* _Aim of the exercise_
Each entry is to be given again precisely, and no picture may be carried over.

____ Stored data

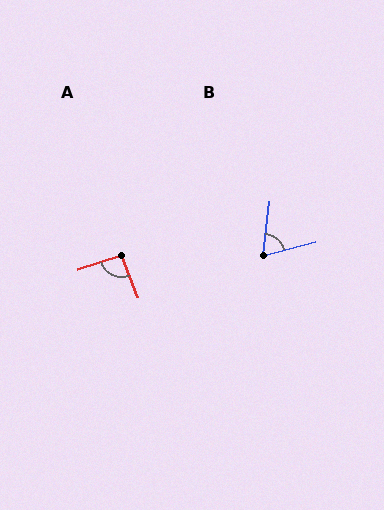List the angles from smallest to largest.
B (68°), A (93°).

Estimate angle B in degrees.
Approximately 68 degrees.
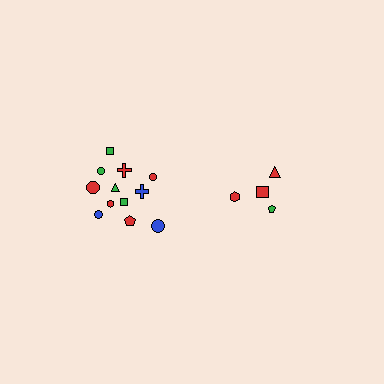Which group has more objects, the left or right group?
The left group.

________

* _Answer area_
List the angles from smallest to largest.
B (68°), A (93°).

Estimate angle B in degrees.
Approximately 68 degrees.
Which group has more objects, the left or right group?
The left group.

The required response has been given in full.